## Stored rows
────────────────
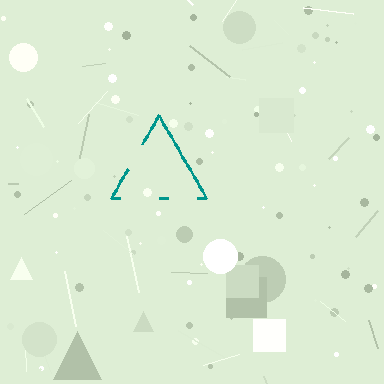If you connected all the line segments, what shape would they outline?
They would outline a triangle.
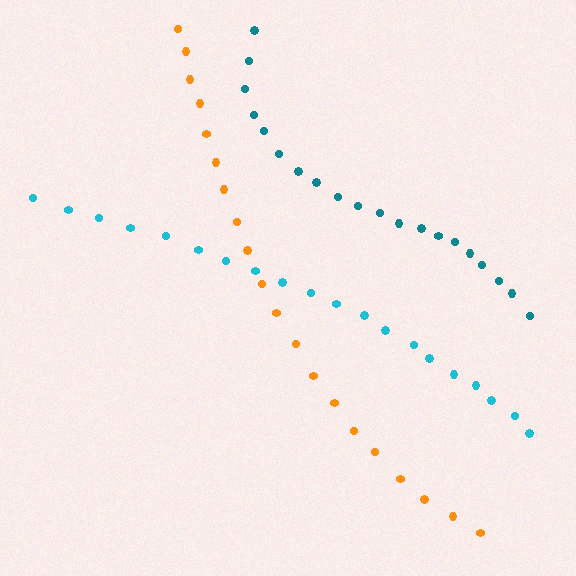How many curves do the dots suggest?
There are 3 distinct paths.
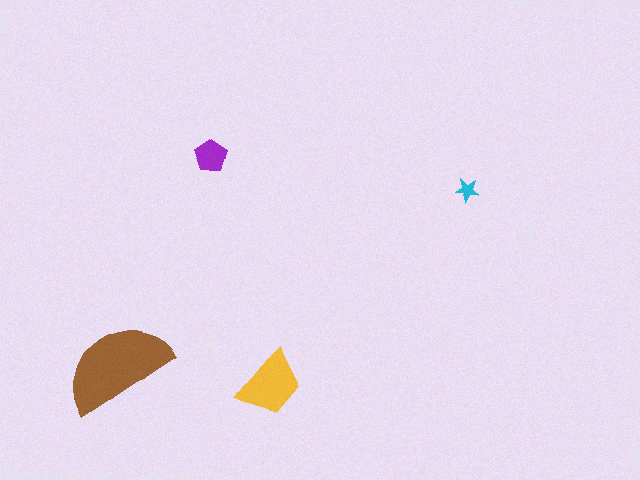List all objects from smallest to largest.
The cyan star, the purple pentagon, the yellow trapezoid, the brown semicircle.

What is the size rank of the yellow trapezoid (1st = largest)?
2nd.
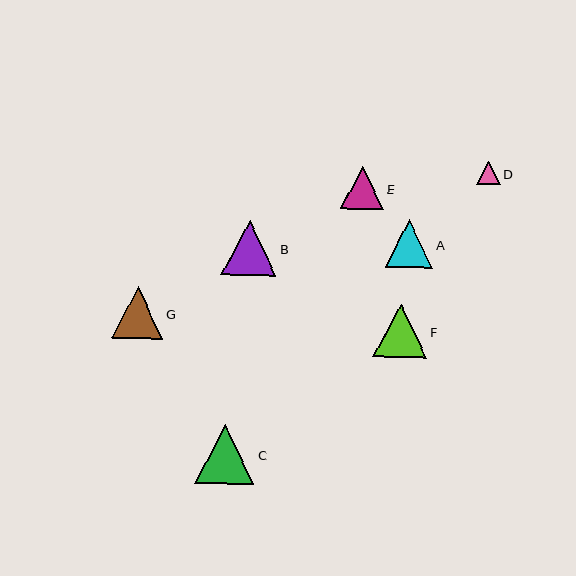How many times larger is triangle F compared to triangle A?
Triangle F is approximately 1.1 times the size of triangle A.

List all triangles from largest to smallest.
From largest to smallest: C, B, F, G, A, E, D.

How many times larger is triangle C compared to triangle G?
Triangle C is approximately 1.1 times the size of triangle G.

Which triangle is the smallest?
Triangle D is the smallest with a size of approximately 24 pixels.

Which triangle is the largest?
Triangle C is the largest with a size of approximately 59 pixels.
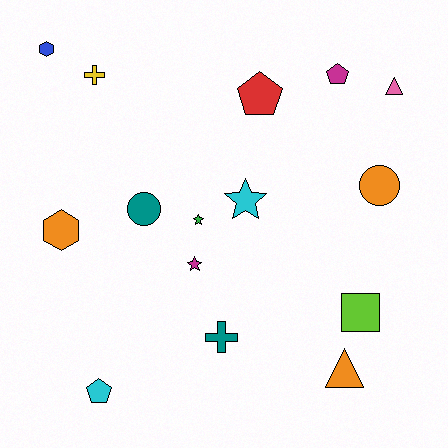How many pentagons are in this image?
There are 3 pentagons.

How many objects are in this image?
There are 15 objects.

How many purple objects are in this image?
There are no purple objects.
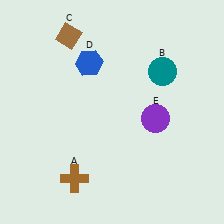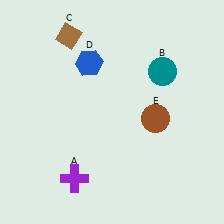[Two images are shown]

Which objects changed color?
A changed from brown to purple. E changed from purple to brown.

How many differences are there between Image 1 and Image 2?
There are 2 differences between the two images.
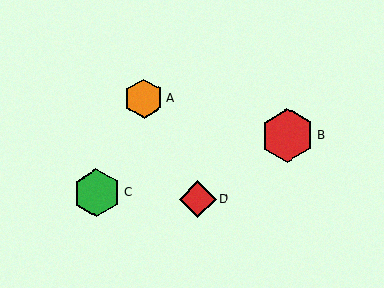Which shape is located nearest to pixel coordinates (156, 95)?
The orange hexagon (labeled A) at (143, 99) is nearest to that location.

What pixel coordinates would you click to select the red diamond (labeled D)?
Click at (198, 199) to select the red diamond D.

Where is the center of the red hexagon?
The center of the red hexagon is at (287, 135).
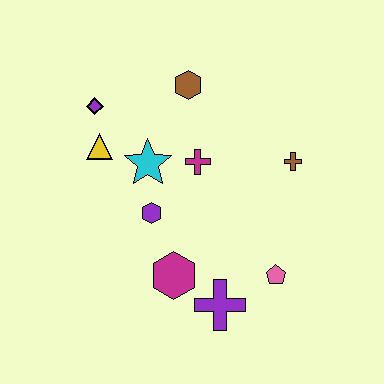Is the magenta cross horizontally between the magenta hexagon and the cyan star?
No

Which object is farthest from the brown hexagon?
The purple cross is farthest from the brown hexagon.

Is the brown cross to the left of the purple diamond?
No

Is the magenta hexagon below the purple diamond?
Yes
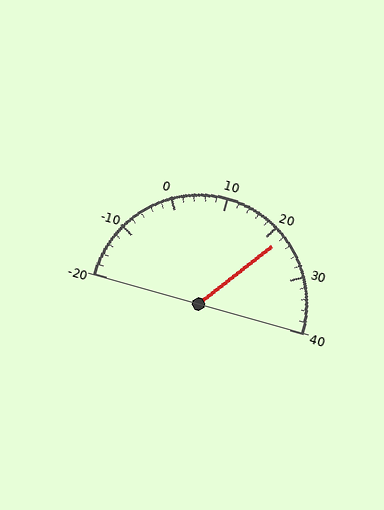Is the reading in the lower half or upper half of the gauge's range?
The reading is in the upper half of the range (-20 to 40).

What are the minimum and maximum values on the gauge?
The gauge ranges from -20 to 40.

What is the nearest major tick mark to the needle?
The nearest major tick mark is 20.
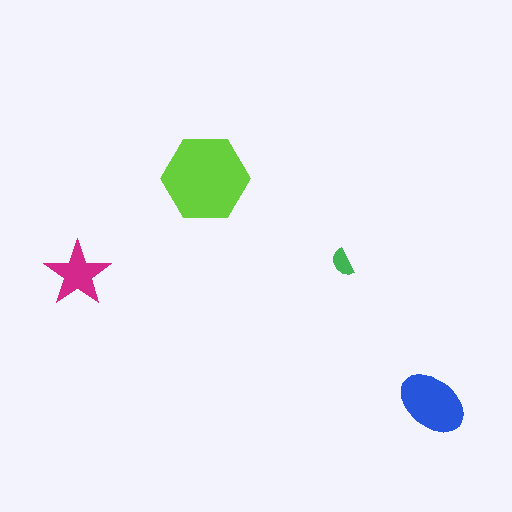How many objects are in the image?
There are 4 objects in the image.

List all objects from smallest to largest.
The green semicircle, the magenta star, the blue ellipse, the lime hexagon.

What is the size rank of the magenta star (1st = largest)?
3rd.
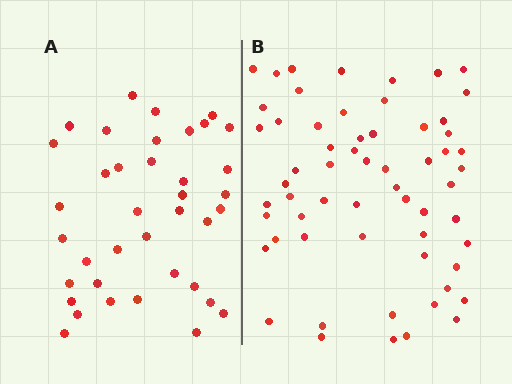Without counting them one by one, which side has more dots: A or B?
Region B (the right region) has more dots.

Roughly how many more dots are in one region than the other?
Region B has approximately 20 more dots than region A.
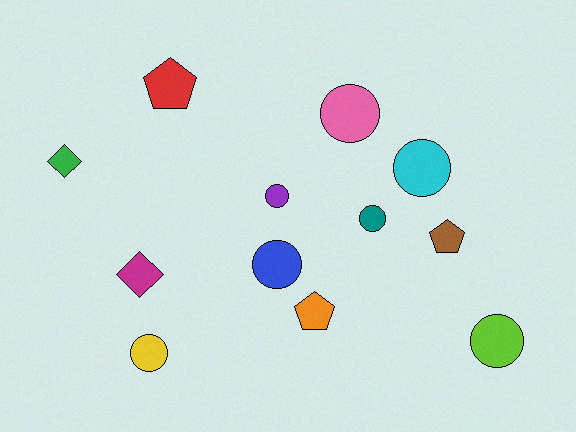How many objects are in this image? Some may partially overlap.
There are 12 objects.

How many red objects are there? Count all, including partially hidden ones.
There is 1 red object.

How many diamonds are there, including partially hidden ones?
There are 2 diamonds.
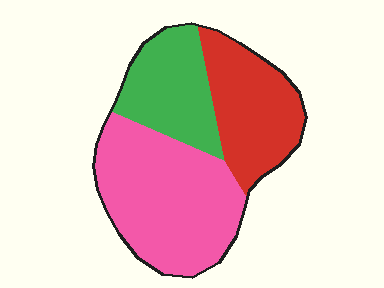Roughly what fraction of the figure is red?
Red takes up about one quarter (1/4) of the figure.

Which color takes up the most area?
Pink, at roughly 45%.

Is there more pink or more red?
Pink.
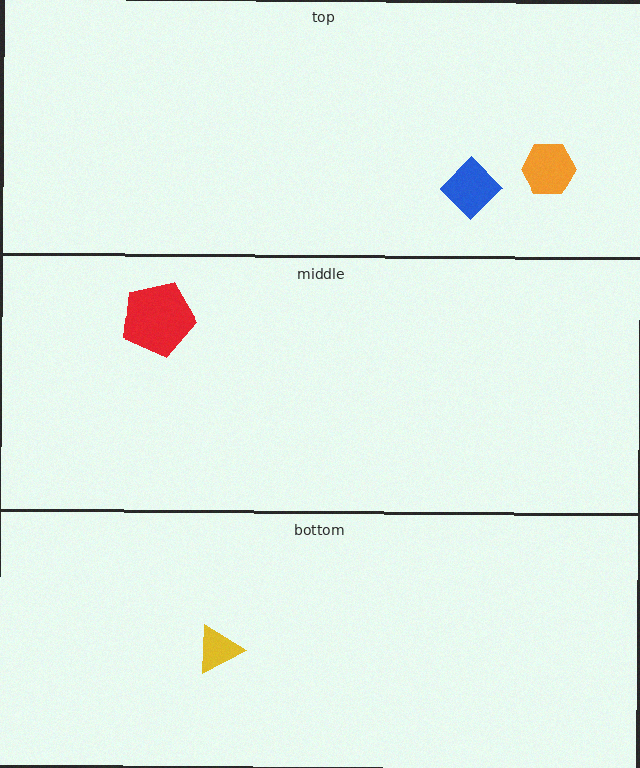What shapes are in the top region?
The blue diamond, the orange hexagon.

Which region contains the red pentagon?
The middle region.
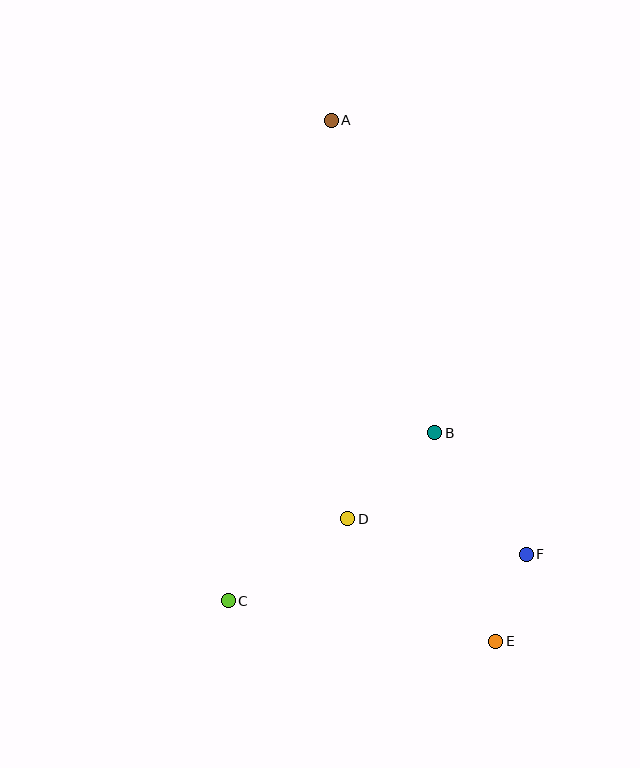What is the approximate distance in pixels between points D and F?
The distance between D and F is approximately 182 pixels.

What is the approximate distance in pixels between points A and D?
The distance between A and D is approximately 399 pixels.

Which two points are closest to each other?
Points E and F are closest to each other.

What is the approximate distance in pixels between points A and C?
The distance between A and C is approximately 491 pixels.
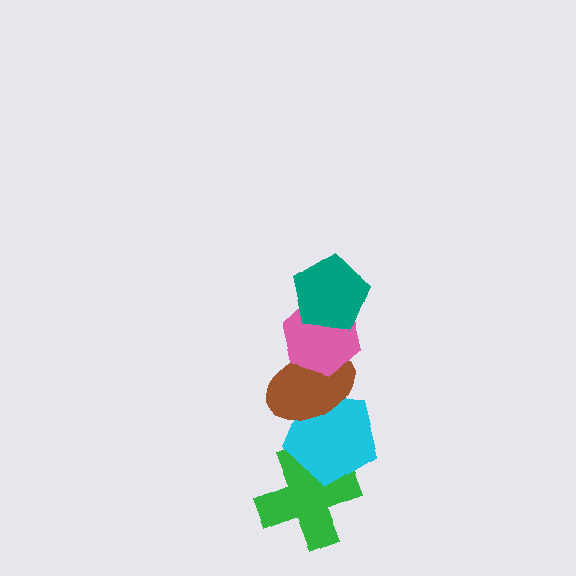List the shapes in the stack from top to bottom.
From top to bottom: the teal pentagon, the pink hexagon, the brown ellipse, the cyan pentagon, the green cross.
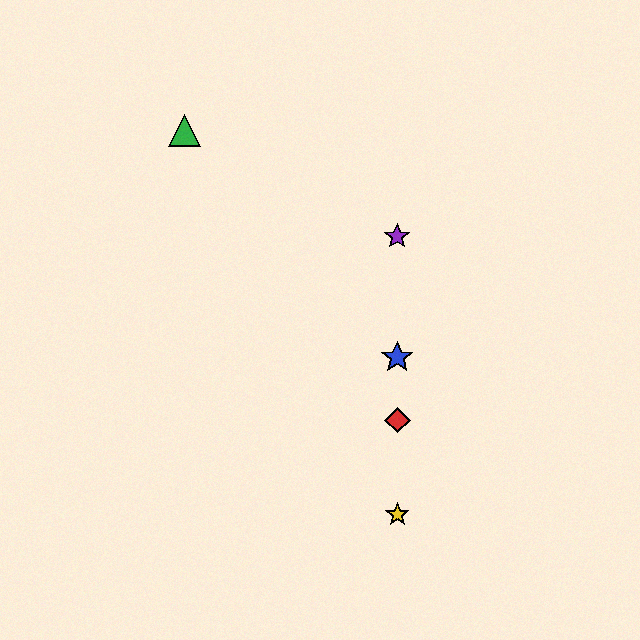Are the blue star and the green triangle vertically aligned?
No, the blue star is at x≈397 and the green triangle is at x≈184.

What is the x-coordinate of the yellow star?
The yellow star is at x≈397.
────────────────
## Task instructions
Give the entries again without a single change, but with no pictures.

## Exercise result
If you connected all the line segments, what shape would they outline?
They would outline a triangle.
How many curves do the dots suggest?
There are 3 distinct paths.
List all objects from smallest to largest.
The cyan star, the purple pentagon, the yellow trapezoid, the brown semicircle.

What is the size rank of the yellow trapezoid (1st = largest)?
2nd.
How many times larger is triangle F compared to triangle A?
Triangle F is approximately 1.1 times the size of triangle A.

List all triangles from largest to smallest.
From largest to smallest: C, B, F, G, A, E, D.

How many times larger is triangle C compared to triangle G?
Triangle C is approximately 1.1 times the size of triangle G.

Which triangle is the smallest?
Triangle D is the smallest with a size of approximately 24 pixels.

Which triangle is the largest?
Triangle C is the largest with a size of approximately 59 pixels.
How many pentagons are in this image?
There are 3 pentagons.

How many objects are in this image?
There are 15 objects.

How many purple objects are in this image?
There are no purple objects.
[Two images are shown]

Which objects changed color?
A changed from brown to purple. E changed from purple to brown.

How many differences are there between Image 1 and Image 2?
There are 2 differences between the two images.
Which shape is located nearest to pixel coordinates (156, 95)?
The orange hexagon (labeled A) at (143, 99) is nearest to that location.

What pixel coordinates would you click to select the red diamond (labeled D)?
Click at (198, 199) to select the red diamond D.

Where is the center of the red hexagon?
The center of the red hexagon is at (287, 135).
Is the magenta cross horizontally between the magenta hexagon and the cyan star?
No

Which object is farthest from the brown hexagon?
The purple cross is farthest from the brown hexagon.

Is the brown cross to the left of the purple diamond?
No

Is the magenta hexagon below the purple diamond?
Yes
Is the reading in the lower half or upper half of the gauge's range?
The reading is in the upper half of the range (-20 to 40).

What are the minimum and maximum values on the gauge?
The gauge ranges from -20 to 40.

What is the nearest major tick mark to the needle?
The nearest major tick mark is 20.
How many objects are in the image?
There are 4 objects in the image.

List all objects from smallest to largest.
The green semicircle, the magenta star, the blue ellipse, the lime hexagon.

What is the size rank of the magenta star (1st = largest)?
3rd.
Without counting them one by one, which side has more dots: A or B?
Region B (the right region) has more dots.

Roughly how many more dots are in one region than the other?
Region B has approximately 20 more dots than region A.
How many objects are in this image? Some may partially overlap.
There are 12 objects.

How many red objects are there? Count all, including partially hidden ones.
There is 1 red object.

How many diamonds are there, including partially hidden ones?
There are 2 diamonds.
Roughly what fraction of the figure is red?
Red takes up about one quarter (1/4) of the figure.

Which color takes up the most area?
Pink, at roughly 45%.

Is there more pink or more red?
Pink.
What shapes are in the top region?
The blue diamond, the orange hexagon.

Which region contains the red pentagon?
The middle region.
What is the approximate distance in pixels between points D and F?
The distance between D and F is approximately 182 pixels.

What is the approximate distance in pixels between points A and D?
The distance between A and D is approximately 399 pixels.

Which two points are closest to each other?
Points E and F are closest to each other.

What is the approximate distance in pixels between points A and C?
The distance between A and C is approximately 491 pixels.
List the shapes in the stack from top to bottom.
From top to bottom: the teal pentagon, the pink hexagon, the brown ellipse, the cyan pentagon, the green cross.
Are the blue star and the green triangle vertically aligned?
No, the blue star is at x≈397 and the green triangle is at x≈184.

What is the x-coordinate of the yellow star?
The yellow star is at x≈397.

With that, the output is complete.